> **STATED PROBLEM**: Only the lines between the line holding "What is the approximate distance in pixels between points C" and the line holding "[3 frames are shown]", both of those included, should be copied exactly; drop the pictures.

(Geometric figure dataset entries)
════════════════════

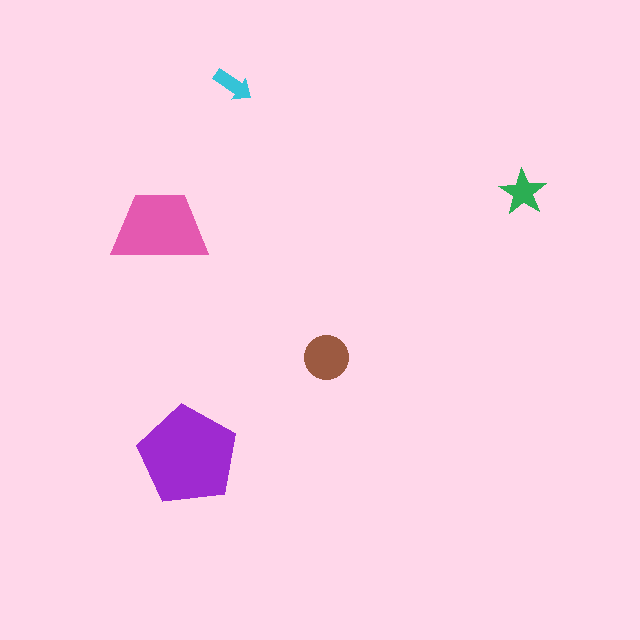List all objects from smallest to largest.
The cyan arrow, the green star, the brown circle, the pink trapezoid, the purple pentagon.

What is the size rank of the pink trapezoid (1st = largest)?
2nd.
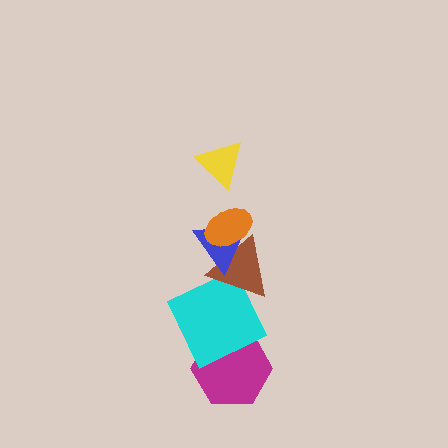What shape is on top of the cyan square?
The brown triangle is on top of the cyan square.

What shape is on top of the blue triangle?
The orange ellipse is on top of the blue triangle.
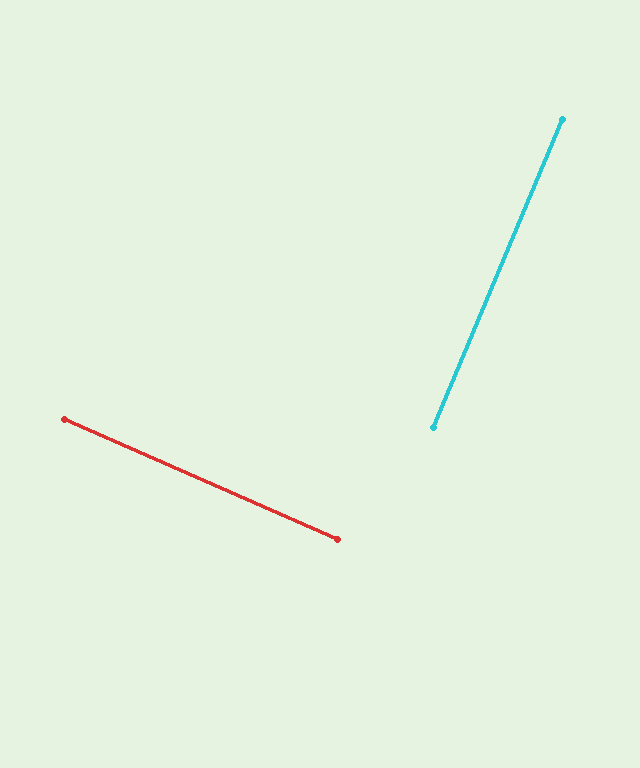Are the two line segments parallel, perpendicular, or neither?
Perpendicular — they meet at approximately 89°.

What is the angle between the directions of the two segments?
Approximately 89 degrees.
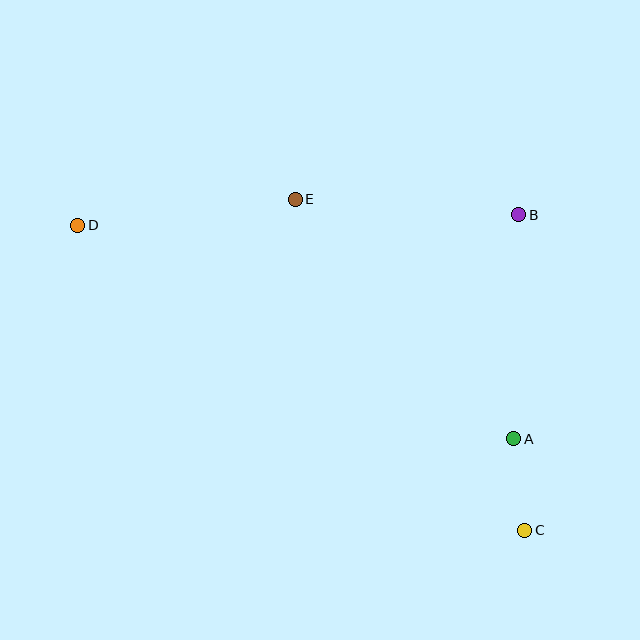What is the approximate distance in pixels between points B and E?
The distance between B and E is approximately 224 pixels.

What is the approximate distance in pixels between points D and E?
The distance between D and E is approximately 219 pixels.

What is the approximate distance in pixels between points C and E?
The distance between C and E is approximately 403 pixels.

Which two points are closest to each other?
Points A and C are closest to each other.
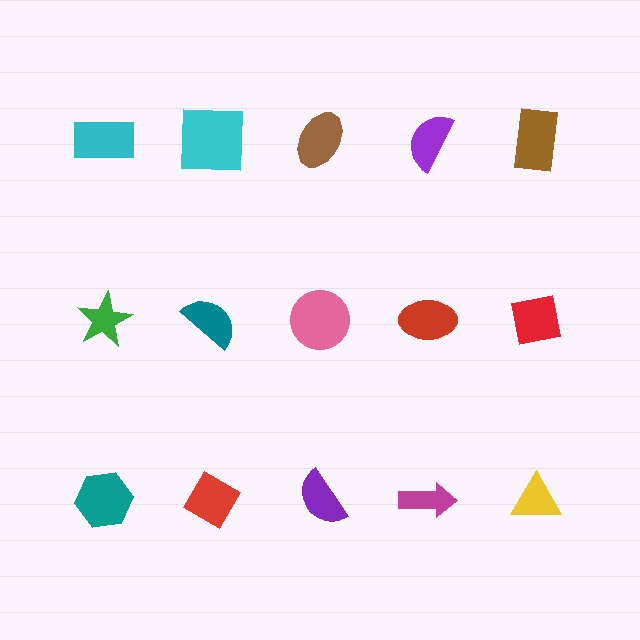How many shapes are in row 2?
5 shapes.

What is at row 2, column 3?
A pink circle.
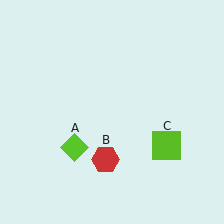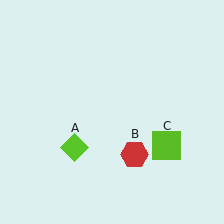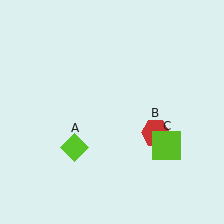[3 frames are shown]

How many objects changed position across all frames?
1 object changed position: red hexagon (object B).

════════════════════

> **ANSWER FOR THE TASK**:
What is the approximate distance in pixels between points C and E?
The distance between C and E is approximately 403 pixels.

Which two points are closest to each other?
Points A and C are closest to each other.
How many shapes are in row 2?
5 shapes.

What is at row 2, column 3?
A pink circle.
[3 frames are shown]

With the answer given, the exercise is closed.